##### DATA FOR THIS EXERCISE #####

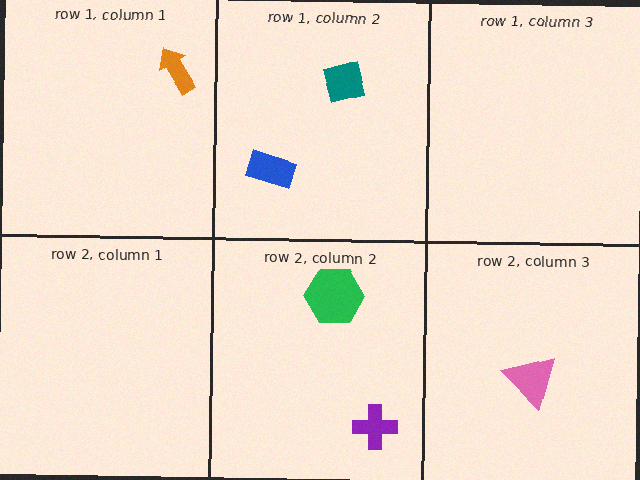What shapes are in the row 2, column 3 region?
The pink triangle.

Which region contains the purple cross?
The row 2, column 2 region.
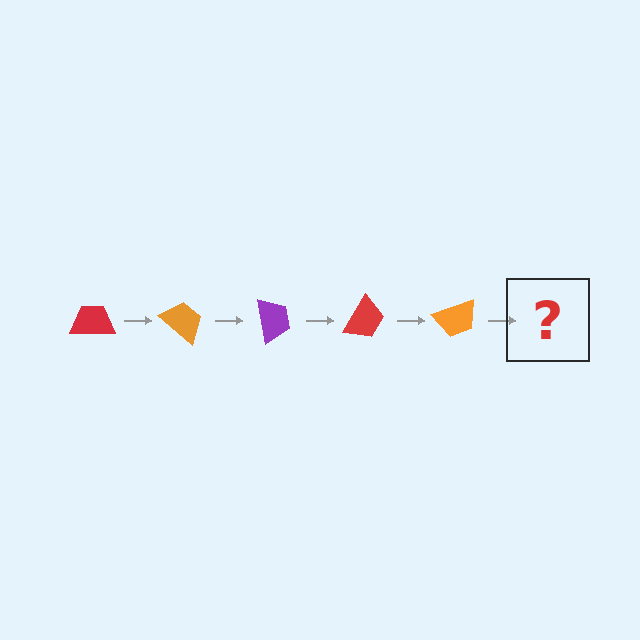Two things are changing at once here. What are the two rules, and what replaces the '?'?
The two rules are that it rotates 40 degrees clockwise each step and the color cycles through red, orange, and purple. The '?' should be a purple trapezoid, rotated 200 degrees clockwise from the start.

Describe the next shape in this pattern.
It should be a purple trapezoid, rotated 200 degrees clockwise from the start.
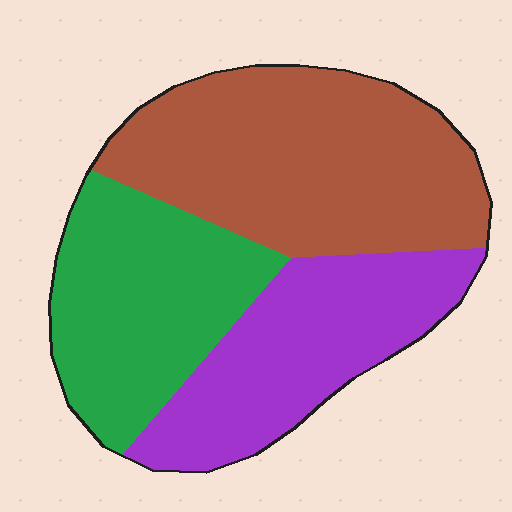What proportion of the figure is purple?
Purple covers roughly 30% of the figure.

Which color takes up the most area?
Brown, at roughly 40%.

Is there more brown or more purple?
Brown.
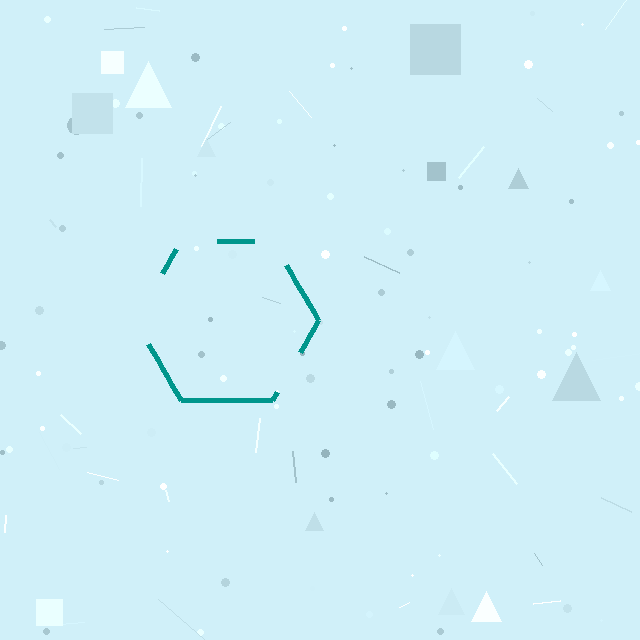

#####

» WHAT NEEDS TO BE DONE
Pictures are not part of the copy; output everything else in the records exactly.

» TASK RESPONSE
What shapes are in the row 2, column 3 region?
The pink triangle.

Which region contains the purple cross?
The row 2, column 2 region.
Two things are changing at once here. What are the two rules, and what replaces the '?'?
The two rules are that it rotates 40 degrees clockwise each step and the color cycles through red, orange, and purple. The '?' should be a purple trapezoid, rotated 200 degrees clockwise from the start.

Describe the next shape in this pattern.
It should be a purple trapezoid, rotated 200 degrees clockwise from the start.
What proportion of the figure is purple?
Purple covers roughly 30% of the figure.

Which color takes up the most area?
Brown, at roughly 40%.

Is there more brown or more purple?
Brown.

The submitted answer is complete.